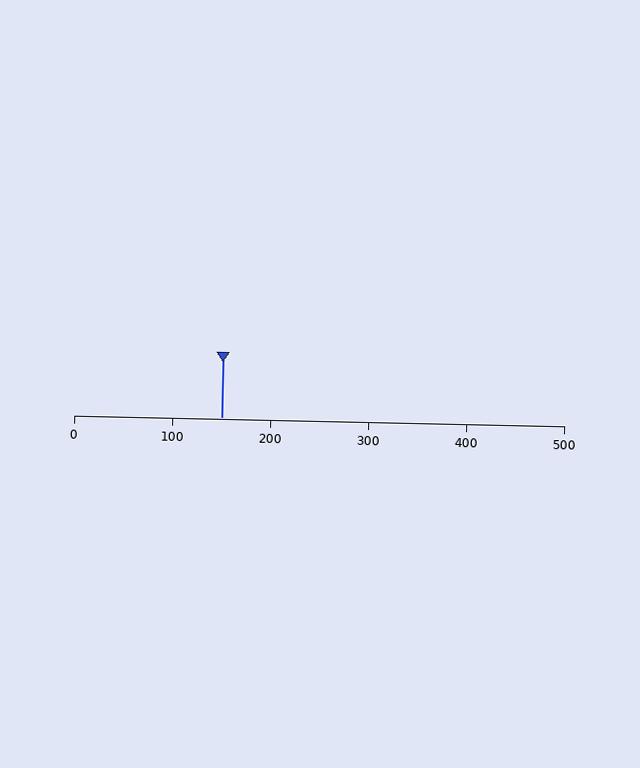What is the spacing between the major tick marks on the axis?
The major ticks are spaced 100 apart.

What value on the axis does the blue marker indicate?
The marker indicates approximately 150.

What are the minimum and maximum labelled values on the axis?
The axis runs from 0 to 500.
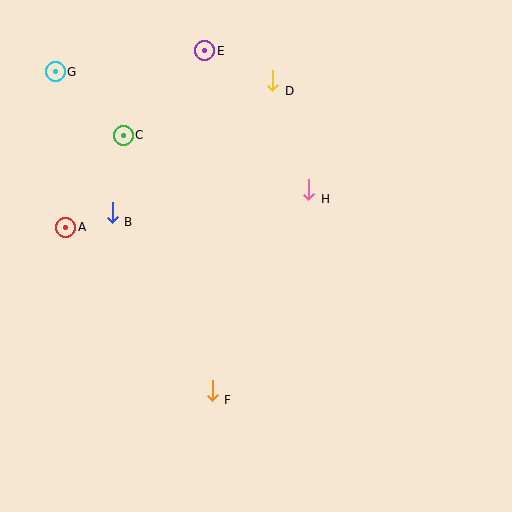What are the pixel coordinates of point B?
Point B is at (112, 222).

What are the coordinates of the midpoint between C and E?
The midpoint between C and E is at (164, 93).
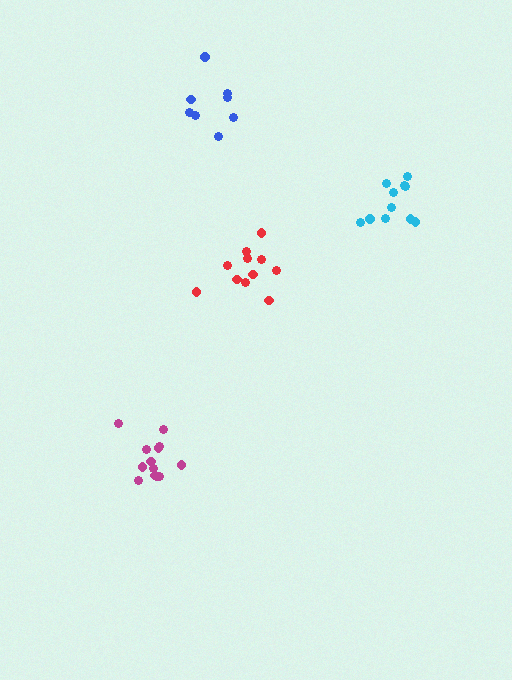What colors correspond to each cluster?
The clusters are colored: blue, magenta, red, cyan.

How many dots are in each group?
Group 1: 8 dots, Group 2: 13 dots, Group 3: 11 dots, Group 4: 11 dots (43 total).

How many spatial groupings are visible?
There are 4 spatial groupings.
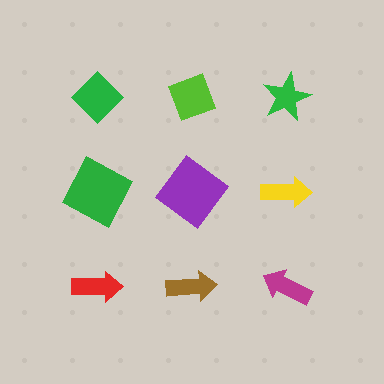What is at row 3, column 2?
A brown arrow.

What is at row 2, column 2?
A purple diamond.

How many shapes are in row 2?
3 shapes.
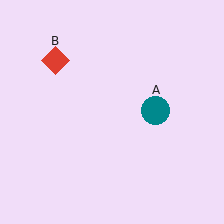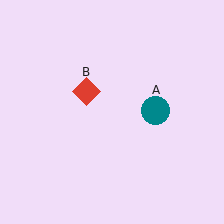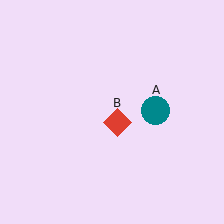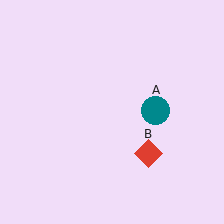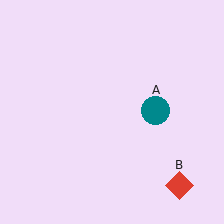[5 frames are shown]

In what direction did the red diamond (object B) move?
The red diamond (object B) moved down and to the right.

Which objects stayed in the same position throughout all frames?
Teal circle (object A) remained stationary.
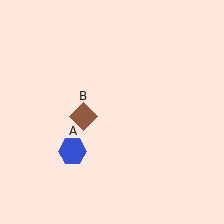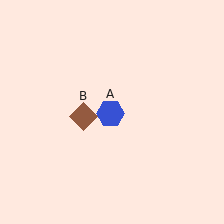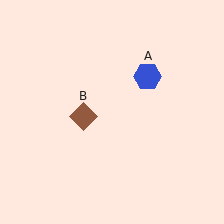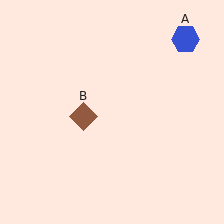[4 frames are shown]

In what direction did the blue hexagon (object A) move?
The blue hexagon (object A) moved up and to the right.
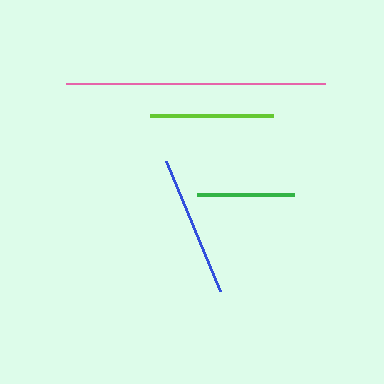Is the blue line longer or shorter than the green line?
The blue line is longer than the green line.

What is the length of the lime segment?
The lime segment is approximately 124 pixels long.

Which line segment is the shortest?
The green line is the shortest at approximately 97 pixels.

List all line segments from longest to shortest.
From longest to shortest: pink, blue, lime, green.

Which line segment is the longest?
The pink line is the longest at approximately 259 pixels.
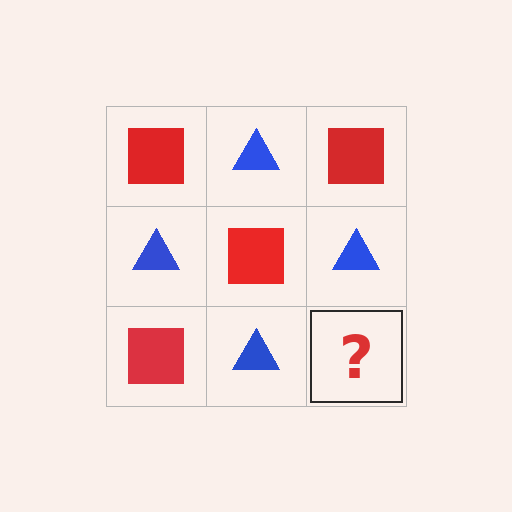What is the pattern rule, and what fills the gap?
The rule is that it alternates red square and blue triangle in a checkerboard pattern. The gap should be filled with a red square.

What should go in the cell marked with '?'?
The missing cell should contain a red square.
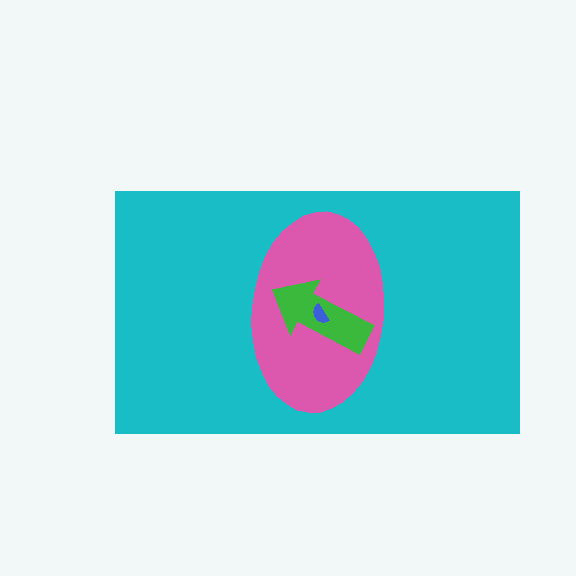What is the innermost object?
The blue semicircle.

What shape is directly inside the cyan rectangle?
The pink ellipse.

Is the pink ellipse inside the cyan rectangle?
Yes.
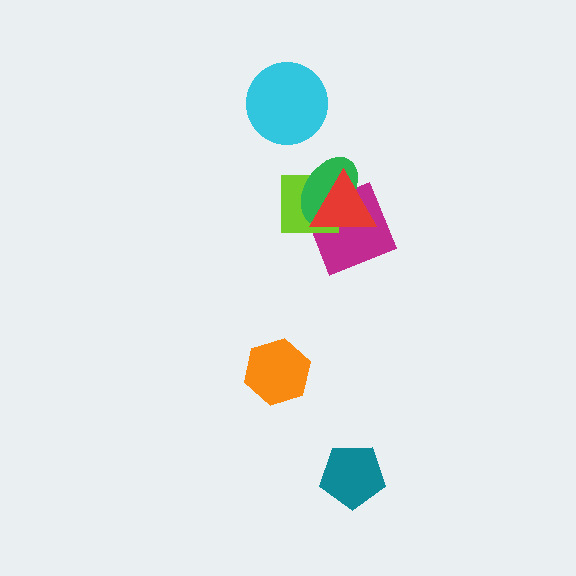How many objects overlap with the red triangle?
3 objects overlap with the red triangle.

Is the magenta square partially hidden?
Yes, it is partially covered by another shape.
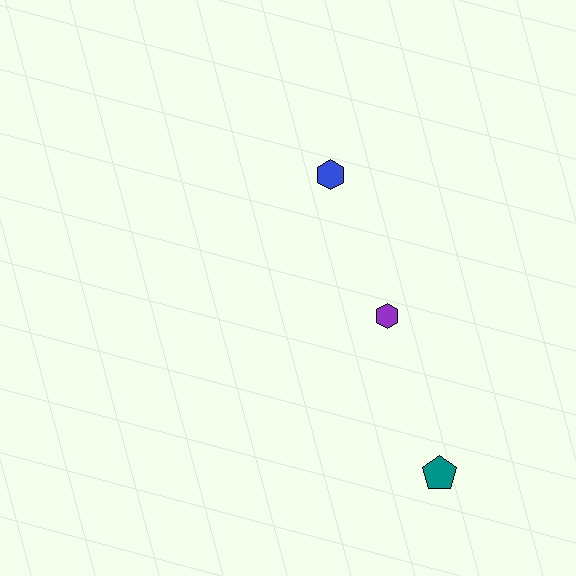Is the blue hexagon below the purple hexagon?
No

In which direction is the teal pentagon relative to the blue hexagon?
The teal pentagon is below the blue hexagon.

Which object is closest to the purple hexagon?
The blue hexagon is closest to the purple hexagon.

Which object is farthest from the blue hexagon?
The teal pentagon is farthest from the blue hexagon.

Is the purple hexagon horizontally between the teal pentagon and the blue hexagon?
Yes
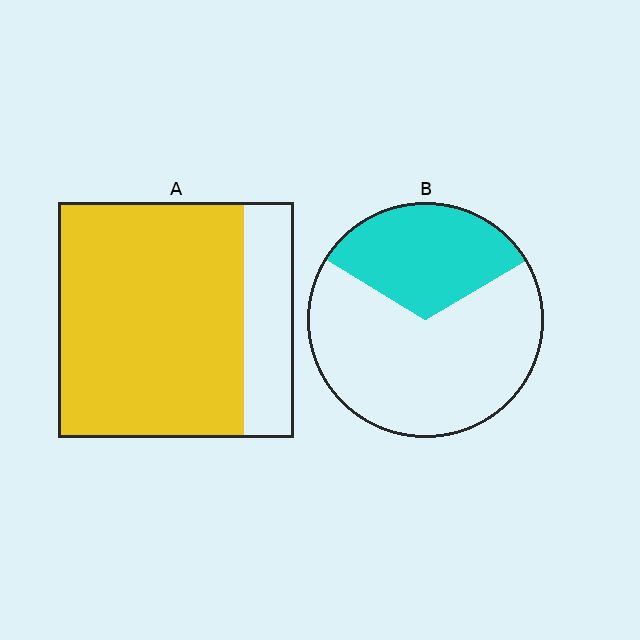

◆ **Written exercise**: Quote the material above exactly, from the line holding "Which object is closest" through its last line, including both. Omit the pictures.

◆ **Result of the task**:
Which object is closest to the purple hexagon?
The blue hexagon is closest to the purple hexagon.

Which object is farthest from the blue hexagon?
The teal pentagon is farthest from the blue hexagon.

Is the purple hexagon horizontally between the teal pentagon and the blue hexagon?
Yes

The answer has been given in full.